# Given instruction:
Starting at the line that contains "Of circles A and B, approximately", write out each line through the end of the data below, exactly as it stands. Skip any pictures.

# Rows:

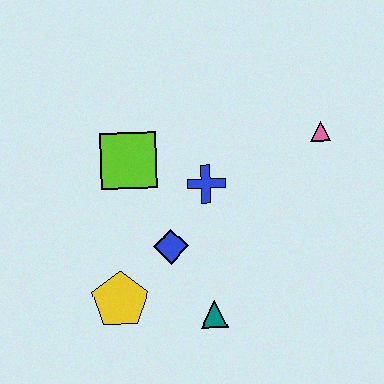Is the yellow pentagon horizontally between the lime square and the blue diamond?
No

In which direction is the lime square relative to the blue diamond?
The lime square is above the blue diamond.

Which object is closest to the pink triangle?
The blue cross is closest to the pink triangle.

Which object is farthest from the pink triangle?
The yellow pentagon is farthest from the pink triangle.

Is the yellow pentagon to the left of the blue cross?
Yes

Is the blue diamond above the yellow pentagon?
Yes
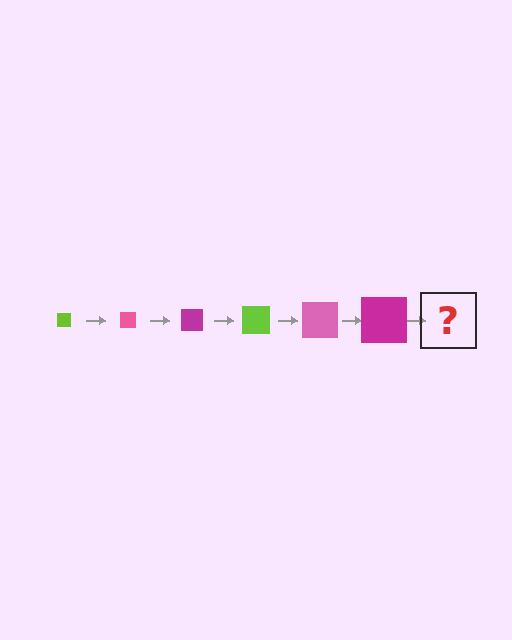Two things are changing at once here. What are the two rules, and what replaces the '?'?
The two rules are that the square grows larger each step and the color cycles through lime, pink, and magenta. The '?' should be a lime square, larger than the previous one.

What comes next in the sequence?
The next element should be a lime square, larger than the previous one.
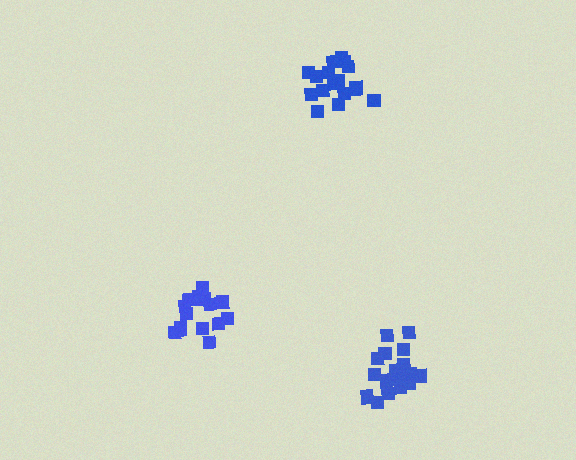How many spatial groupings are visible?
There are 3 spatial groupings.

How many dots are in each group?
Group 1: 17 dots, Group 2: 16 dots, Group 3: 20 dots (53 total).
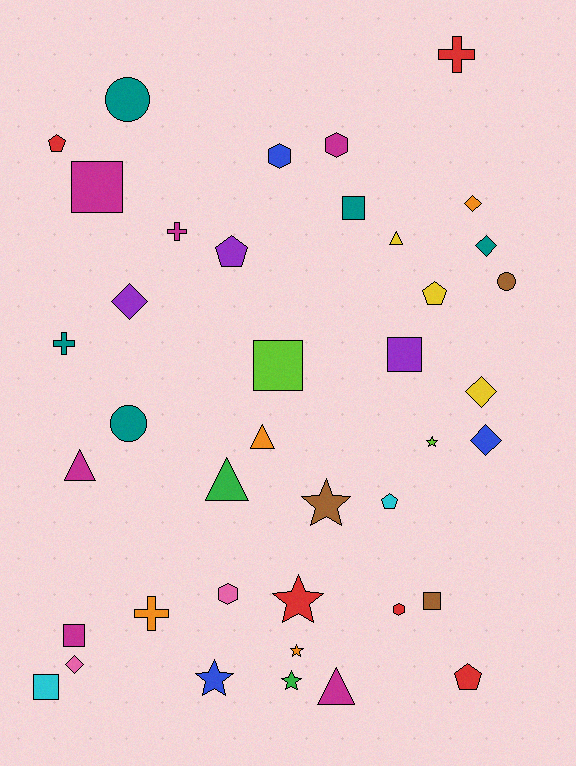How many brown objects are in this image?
There are 3 brown objects.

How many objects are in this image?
There are 40 objects.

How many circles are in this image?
There are 3 circles.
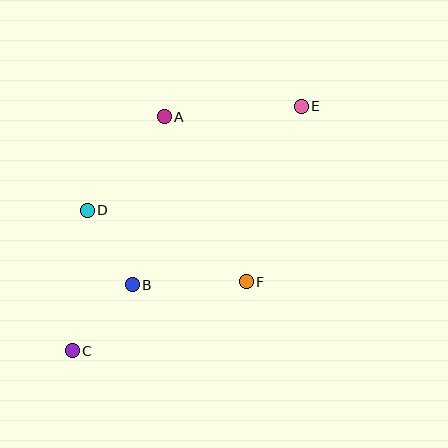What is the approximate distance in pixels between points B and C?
The distance between B and C is approximately 89 pixels.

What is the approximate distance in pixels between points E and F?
The distance between E and F is approximately 184 pixels.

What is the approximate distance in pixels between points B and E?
The distance between B and E is approximately 246 pixels.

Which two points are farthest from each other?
Points C and E are farthest from each other.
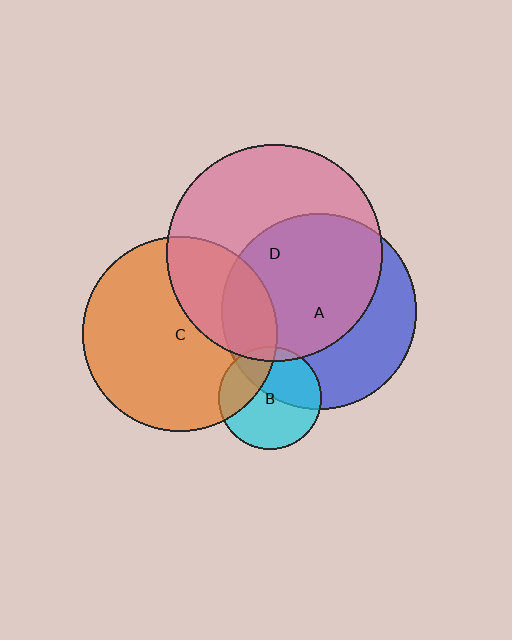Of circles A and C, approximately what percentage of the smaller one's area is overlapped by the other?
Approximately 15%.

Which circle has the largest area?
Circle D (pink).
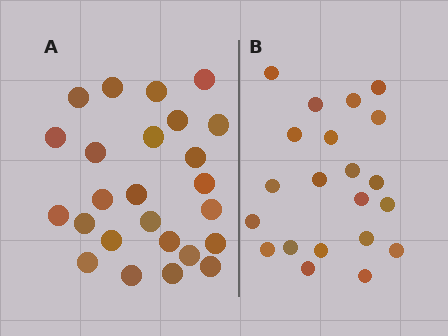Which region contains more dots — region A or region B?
Region A (the left region) has more dots.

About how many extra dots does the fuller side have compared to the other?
Region A has about 4 more dots than region B.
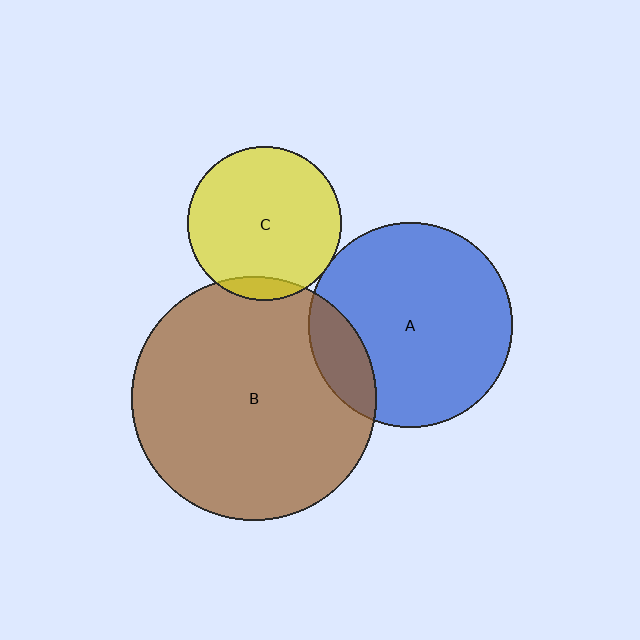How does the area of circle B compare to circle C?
Approximately 2.5 times.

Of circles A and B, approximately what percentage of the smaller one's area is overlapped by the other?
Approximately 15%.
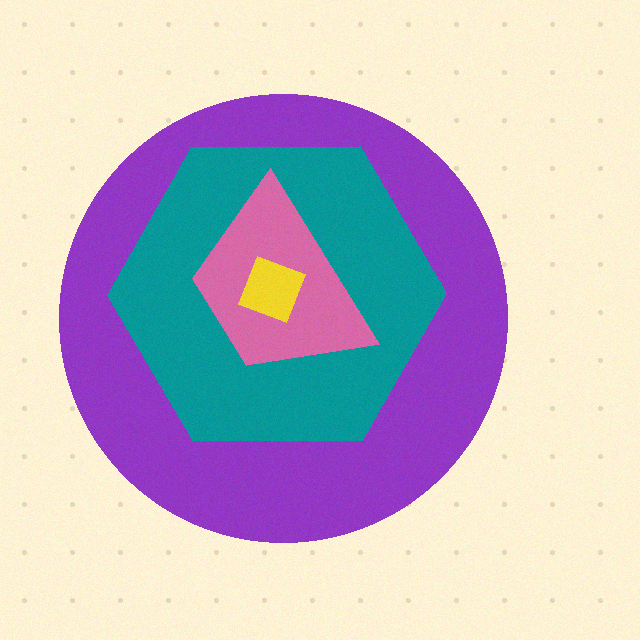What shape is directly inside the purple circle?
The teal hexagon.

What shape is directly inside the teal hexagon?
The pink trapezoid.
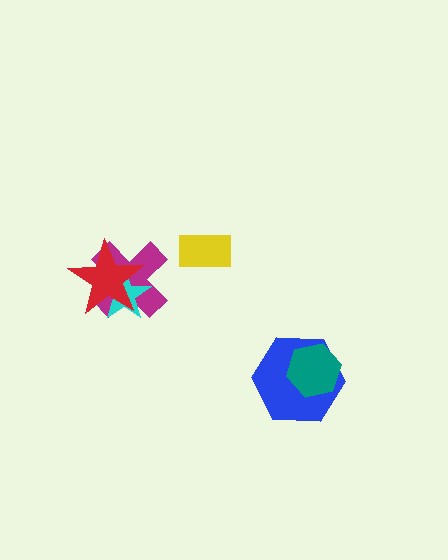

# Solved exercise:
Of circles A and B, approximately what percentage of the smaller one's area is overlapped by the other?
Approximately 15%.
What shape is directly inside the purple circle?
The teal hexagon.

What shape is directly inside the teal hexagon?
The pink trapezoid.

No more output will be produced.